## BEGIN
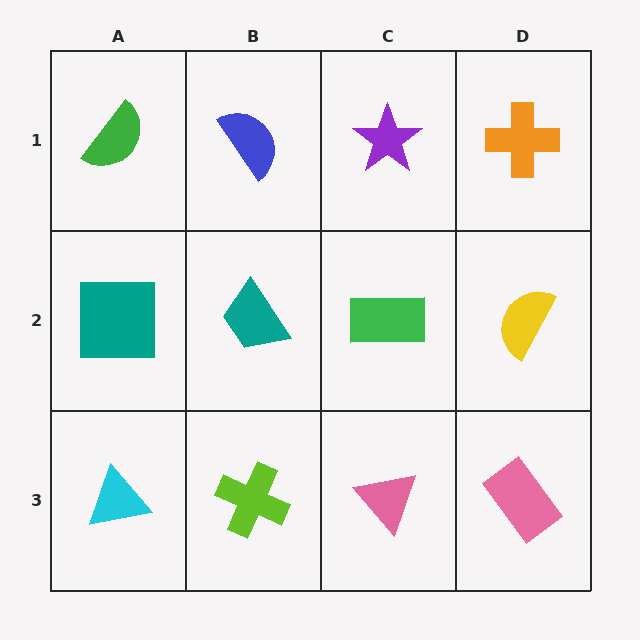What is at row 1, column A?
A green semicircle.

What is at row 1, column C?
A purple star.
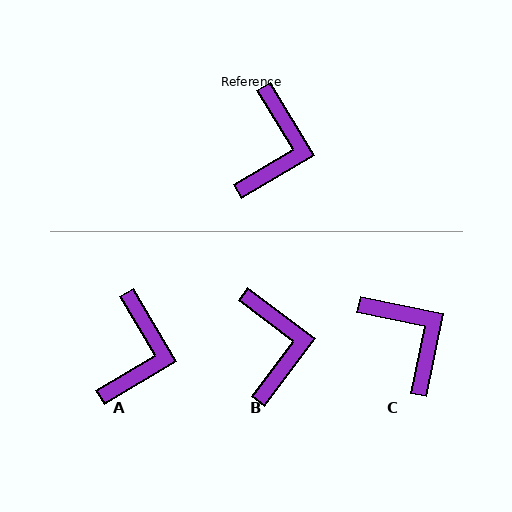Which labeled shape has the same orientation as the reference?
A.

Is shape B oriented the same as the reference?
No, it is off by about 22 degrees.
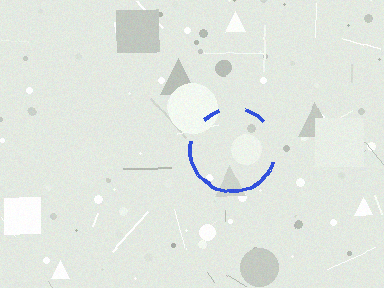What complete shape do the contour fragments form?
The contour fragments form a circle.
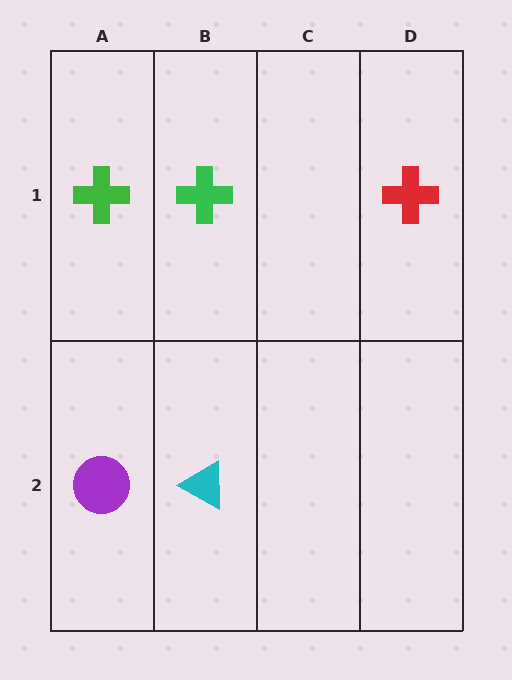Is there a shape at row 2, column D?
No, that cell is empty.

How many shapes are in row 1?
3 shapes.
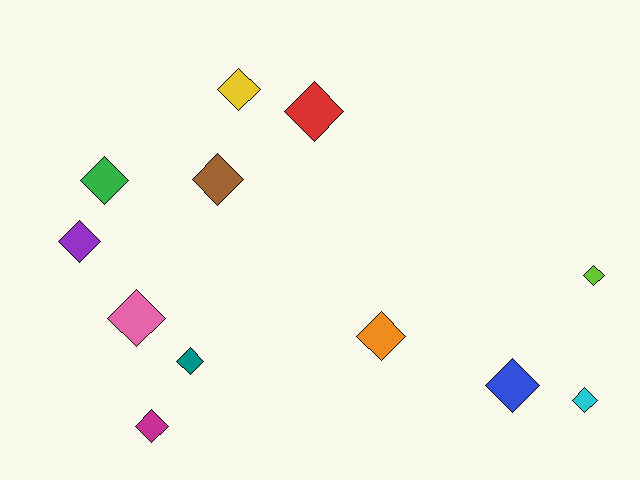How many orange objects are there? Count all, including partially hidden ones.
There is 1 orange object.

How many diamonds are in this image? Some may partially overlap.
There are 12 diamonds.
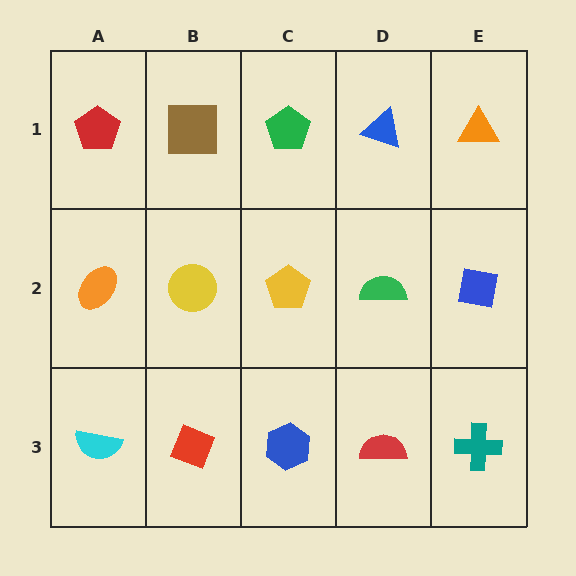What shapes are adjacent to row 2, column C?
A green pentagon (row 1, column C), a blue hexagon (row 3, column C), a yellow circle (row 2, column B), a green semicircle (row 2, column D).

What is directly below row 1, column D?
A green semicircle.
## END
▶ _Exercise brief_:
Write out again the lines from the one with "What is at row 1, column C?" through the end of the records exactly, without any of the pictures.

▶ _Solution_:
What is at row 1, column C?
A purple star.
Which labeled shape has the same orientation as the reference?
A.

Is shape B oriented the same as the reference?
No, it is off by about 22 degrees.
What complete shape do the contour fragments form?
The contour fragments form a circle.
Is there a shape at row 2, column D?
No, that cell is empty.

How many shapes are in row 1?
3 shapes.
How many orange objects are there? Count all, including partially hidden ones.
There is 1 orange object.

How many diamonds are in this image? Some may partially overlap.
There are 12 diamonds.
What shapes are adjacent to row 2, column C?
A green pentagon (row 1, column C), a blue hexagon (row 3, column C), a yellow circle (row 2, column B), a green semicircle (row 2, column D).

What is directly below row 1, column D?
A green semicircle.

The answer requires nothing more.